[Begin Information given]

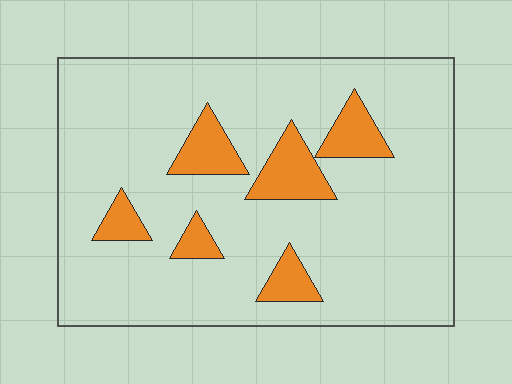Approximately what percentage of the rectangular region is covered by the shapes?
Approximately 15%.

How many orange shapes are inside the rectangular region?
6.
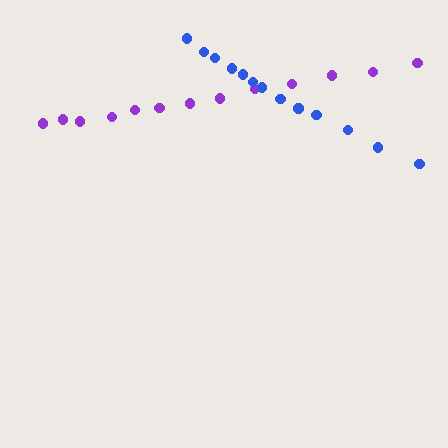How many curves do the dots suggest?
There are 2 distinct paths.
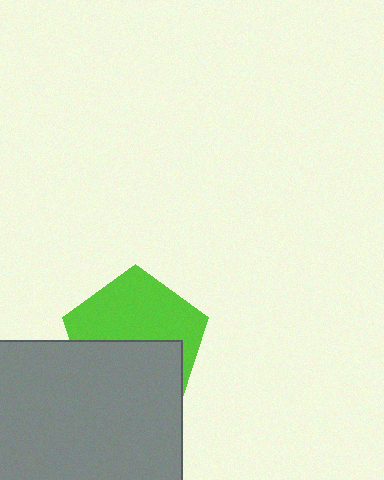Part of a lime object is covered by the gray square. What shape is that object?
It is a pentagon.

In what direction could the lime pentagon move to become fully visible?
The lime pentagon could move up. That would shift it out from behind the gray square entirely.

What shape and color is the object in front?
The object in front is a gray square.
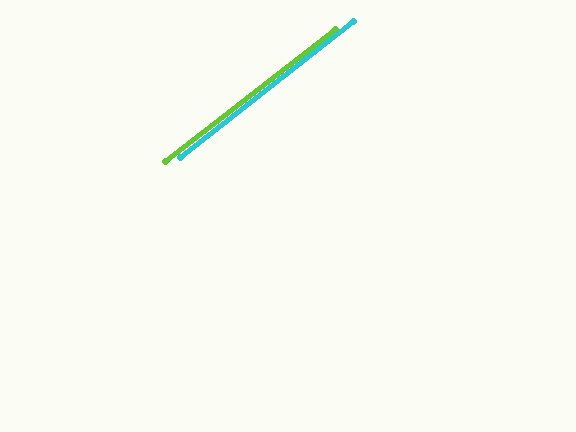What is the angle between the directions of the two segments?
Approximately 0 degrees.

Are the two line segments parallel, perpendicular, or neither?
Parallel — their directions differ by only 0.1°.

[End Information given]
[Begin Information given]

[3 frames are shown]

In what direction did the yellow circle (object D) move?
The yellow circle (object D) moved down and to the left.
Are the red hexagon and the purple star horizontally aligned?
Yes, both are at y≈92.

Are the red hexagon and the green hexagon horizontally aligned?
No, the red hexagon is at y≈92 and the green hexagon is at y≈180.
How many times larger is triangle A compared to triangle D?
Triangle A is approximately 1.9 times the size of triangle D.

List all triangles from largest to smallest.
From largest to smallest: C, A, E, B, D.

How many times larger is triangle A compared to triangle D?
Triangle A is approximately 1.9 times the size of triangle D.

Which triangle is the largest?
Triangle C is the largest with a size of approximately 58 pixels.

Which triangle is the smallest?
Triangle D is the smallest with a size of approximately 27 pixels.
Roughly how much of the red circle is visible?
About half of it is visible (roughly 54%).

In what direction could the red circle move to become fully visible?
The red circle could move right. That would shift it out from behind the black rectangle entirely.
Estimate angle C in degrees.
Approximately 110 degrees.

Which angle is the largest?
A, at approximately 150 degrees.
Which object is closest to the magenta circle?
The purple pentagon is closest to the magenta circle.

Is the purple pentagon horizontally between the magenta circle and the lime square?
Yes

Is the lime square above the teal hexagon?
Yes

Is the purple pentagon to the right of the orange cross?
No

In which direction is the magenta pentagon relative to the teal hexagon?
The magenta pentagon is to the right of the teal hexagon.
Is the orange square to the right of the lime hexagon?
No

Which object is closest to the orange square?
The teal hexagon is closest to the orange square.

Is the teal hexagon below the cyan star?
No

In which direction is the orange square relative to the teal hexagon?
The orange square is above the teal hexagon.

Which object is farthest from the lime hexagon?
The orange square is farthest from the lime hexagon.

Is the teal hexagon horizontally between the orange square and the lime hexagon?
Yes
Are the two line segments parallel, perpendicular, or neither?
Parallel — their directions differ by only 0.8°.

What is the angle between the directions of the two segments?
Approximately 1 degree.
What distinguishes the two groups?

[End Information given]

Exercise prompt: Please print exactly, and only, the lines from the line with "Is the purple pentagon to" to the line with "What distinguishes the two groups?", both included.

Worked solution:
Is the purple pentagon to the right of the orange cross?
No

In which direction is the magenta pentagon relative to the teal hexagon?
The magenta pentagon is to the right of the teal hexagon.
Is the orange square to the right of the lime hexagon?
No

Which object is closest to the orange square?
The teal hexagon is closest to the orange square.

Is the teal hexagon below the cyan star?
No

In which direction is the orange square relative to the teal hexagon?
The orange square is above the teal hexagon.

Which object is farthest from the lime hexagon?
The orange square is farthest from the lime hexagon.

Is the teal hexagon horizontally between the orange square and the lime hexagon?
Yes
Are the two line segments parallel, perpendicular, or neither?
Parallel — their directions differ by only 0.8°.

What is the angle between the directions of the two segments?
Approximately 1 degree.
What distinguishes the two groups?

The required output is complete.